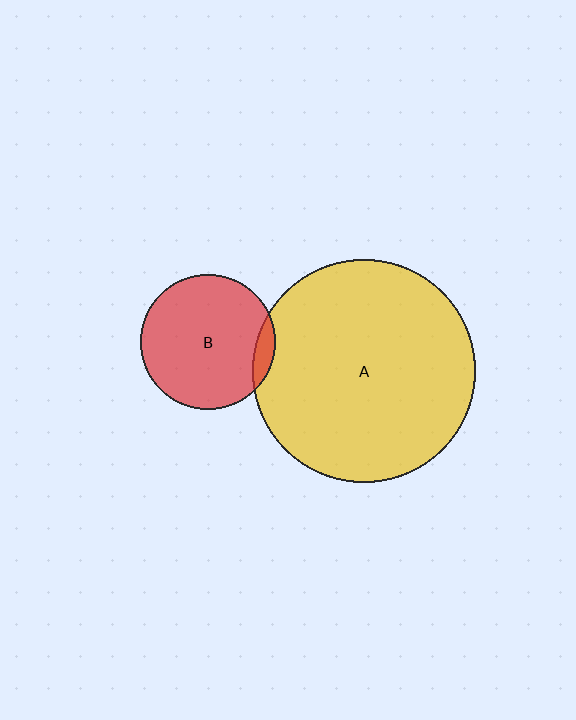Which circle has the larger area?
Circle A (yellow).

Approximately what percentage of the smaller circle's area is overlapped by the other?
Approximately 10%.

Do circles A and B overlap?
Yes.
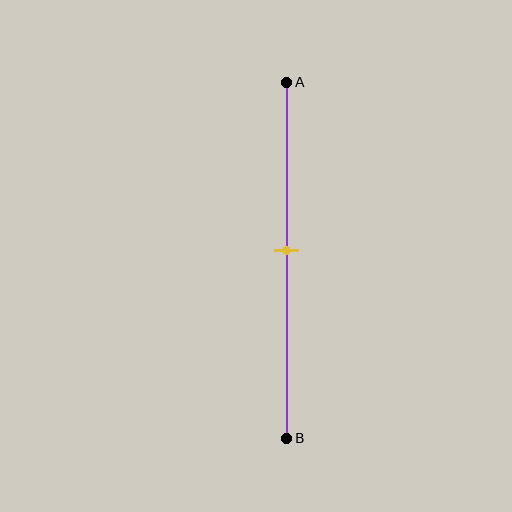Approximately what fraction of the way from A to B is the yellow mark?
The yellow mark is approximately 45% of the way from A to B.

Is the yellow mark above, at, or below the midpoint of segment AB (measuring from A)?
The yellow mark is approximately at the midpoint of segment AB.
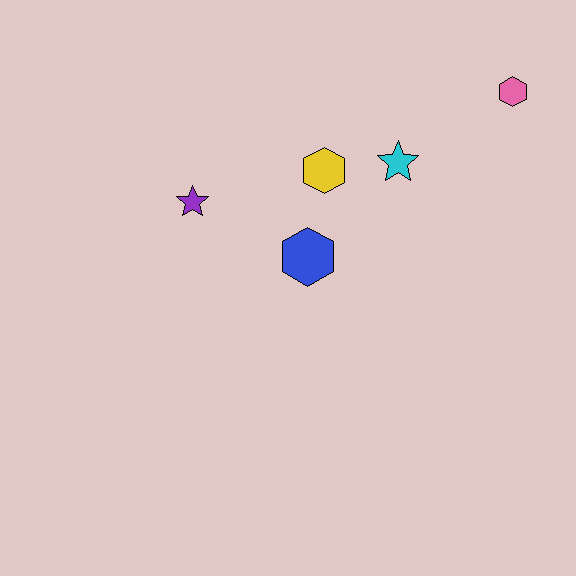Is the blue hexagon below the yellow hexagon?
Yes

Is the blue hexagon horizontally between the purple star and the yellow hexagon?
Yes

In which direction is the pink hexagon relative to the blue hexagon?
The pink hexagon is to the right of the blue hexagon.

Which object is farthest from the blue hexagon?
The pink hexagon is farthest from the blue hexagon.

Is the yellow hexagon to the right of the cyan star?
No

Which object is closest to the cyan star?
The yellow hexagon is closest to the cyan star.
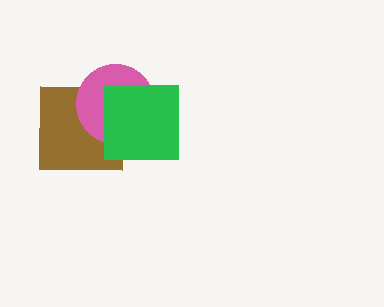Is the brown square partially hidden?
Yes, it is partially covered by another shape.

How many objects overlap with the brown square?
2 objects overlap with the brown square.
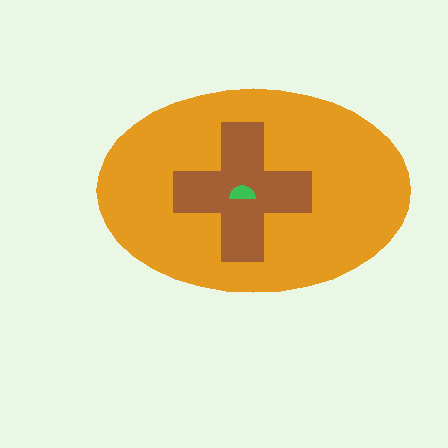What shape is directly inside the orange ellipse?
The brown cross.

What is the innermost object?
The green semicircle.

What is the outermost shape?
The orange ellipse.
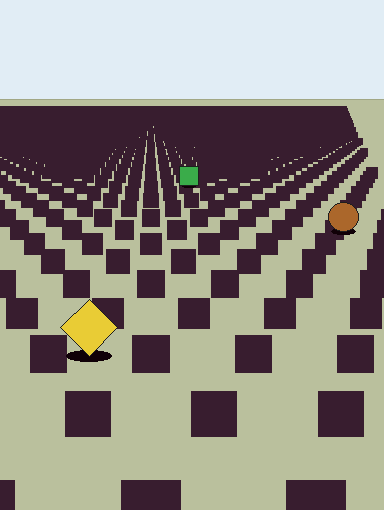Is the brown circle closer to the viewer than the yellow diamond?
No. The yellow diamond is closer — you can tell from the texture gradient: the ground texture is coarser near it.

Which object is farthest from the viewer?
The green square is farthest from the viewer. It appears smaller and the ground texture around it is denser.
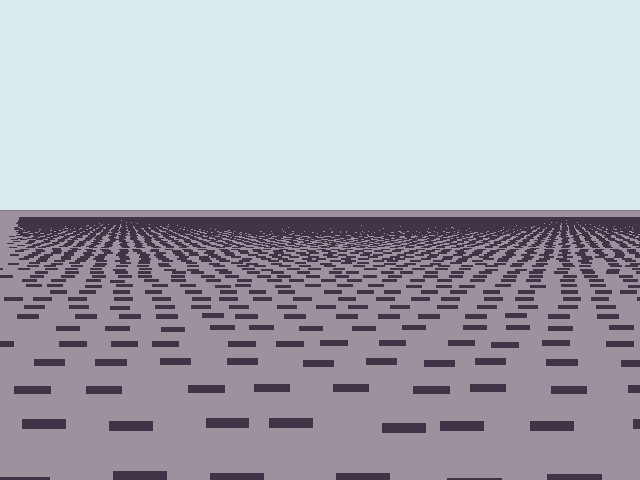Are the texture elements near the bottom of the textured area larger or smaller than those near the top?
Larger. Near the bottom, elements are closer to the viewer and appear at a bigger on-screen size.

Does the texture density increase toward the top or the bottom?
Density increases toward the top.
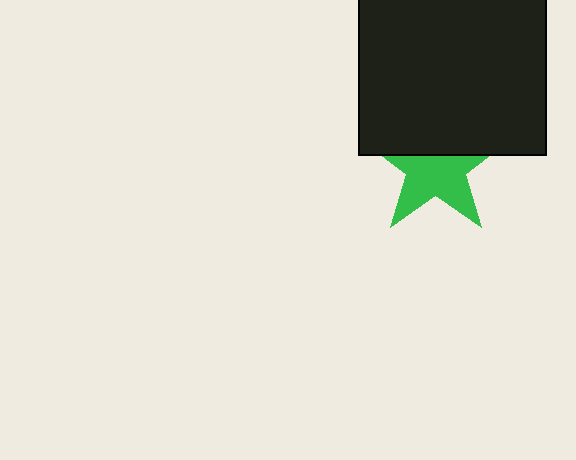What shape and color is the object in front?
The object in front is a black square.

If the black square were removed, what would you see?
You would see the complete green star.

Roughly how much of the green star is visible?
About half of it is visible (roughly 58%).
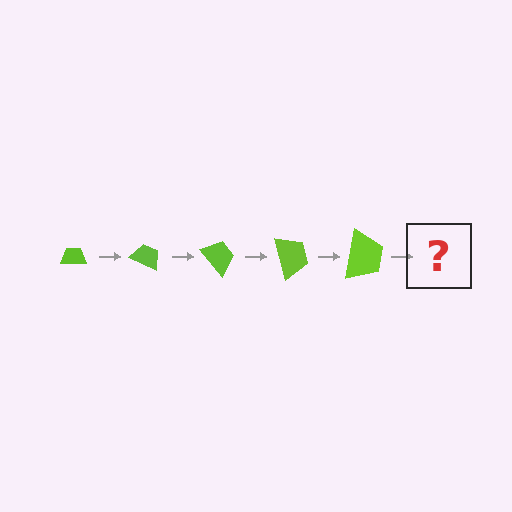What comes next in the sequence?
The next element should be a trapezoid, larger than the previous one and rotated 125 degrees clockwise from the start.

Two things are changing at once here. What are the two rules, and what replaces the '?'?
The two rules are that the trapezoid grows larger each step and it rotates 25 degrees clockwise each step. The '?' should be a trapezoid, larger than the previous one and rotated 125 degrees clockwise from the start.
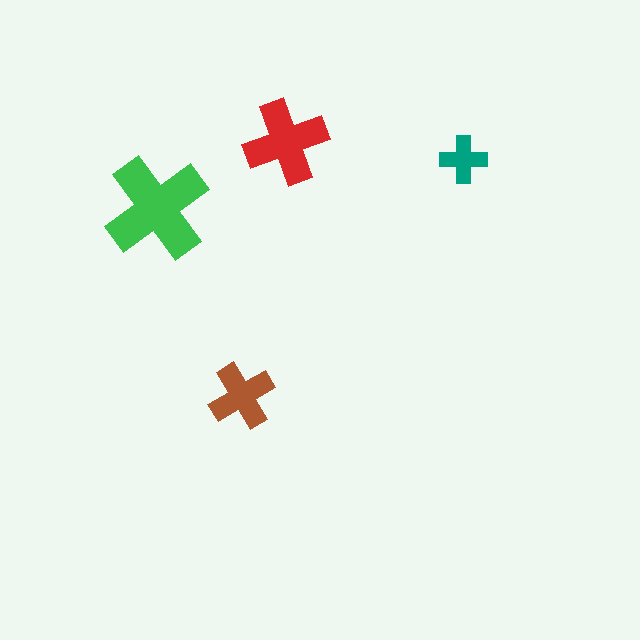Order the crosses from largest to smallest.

· · · ·

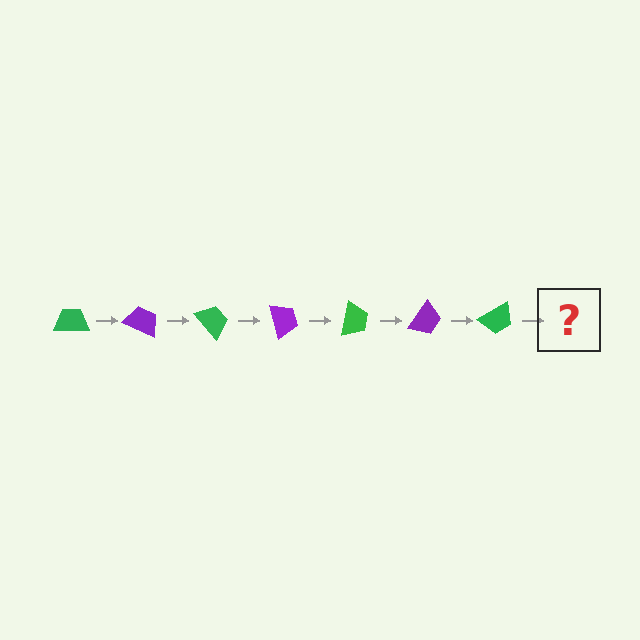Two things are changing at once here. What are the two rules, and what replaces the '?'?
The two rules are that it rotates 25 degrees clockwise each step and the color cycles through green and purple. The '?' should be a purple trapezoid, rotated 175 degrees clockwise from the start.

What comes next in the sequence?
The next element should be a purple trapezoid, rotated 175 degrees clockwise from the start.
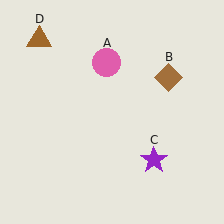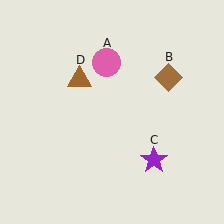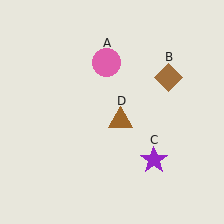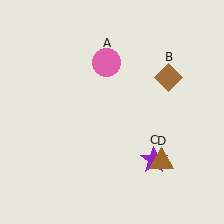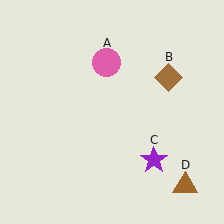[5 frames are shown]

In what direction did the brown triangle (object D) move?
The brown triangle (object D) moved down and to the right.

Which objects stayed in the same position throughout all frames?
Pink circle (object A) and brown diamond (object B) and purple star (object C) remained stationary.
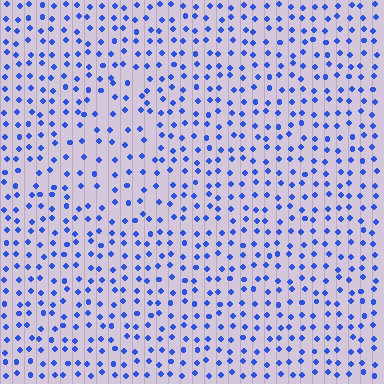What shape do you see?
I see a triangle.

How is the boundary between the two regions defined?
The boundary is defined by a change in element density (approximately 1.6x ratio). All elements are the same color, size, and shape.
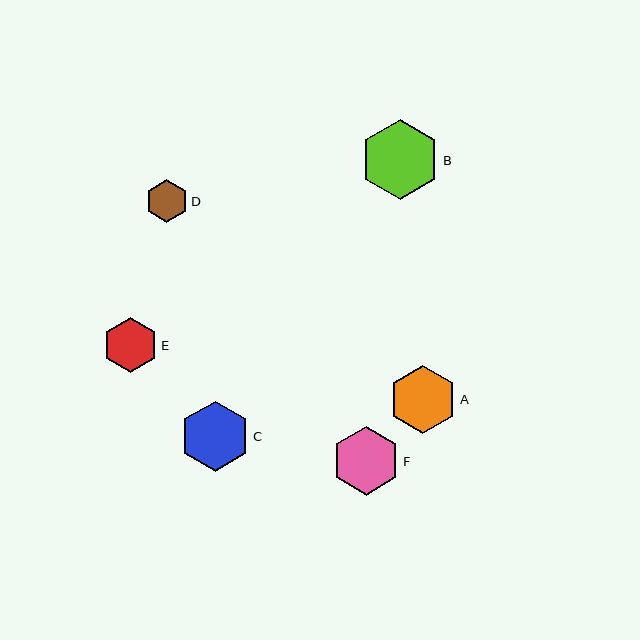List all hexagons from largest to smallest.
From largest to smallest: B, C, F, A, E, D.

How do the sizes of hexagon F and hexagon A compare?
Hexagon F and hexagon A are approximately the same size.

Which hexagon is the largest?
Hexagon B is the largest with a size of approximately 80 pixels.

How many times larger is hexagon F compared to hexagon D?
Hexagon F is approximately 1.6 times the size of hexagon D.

· · · ·

In the listing above, find the line containing "What shape and color is the object in front?" and the line containing "Order the crosses from largest to smallest.", then return both of them and every line between, exactly, without pictures.

What shape and color is the object in front?
The object in front is a black square.

If the black square were removed, what would you see?
You would see the complete green star.

Roughly how much of the green star is visible?
About half of it is visible (roughly 58%).
What comes next in the sequence?
The next element should be a trapezoid, larger than the previous one and rotated 125 degrees clockwise from the start.

Two things are changing at once here. What are the two rules, and what replaces the '?'?
The two rules are that the trapezoid grows larger each step and it rotates 25 degrees clockwise each step. The '?' should be a trapezoid, larger than the previous one and rotated 125 degrees clockwise from the start.
Order the crosses from largest to smallest.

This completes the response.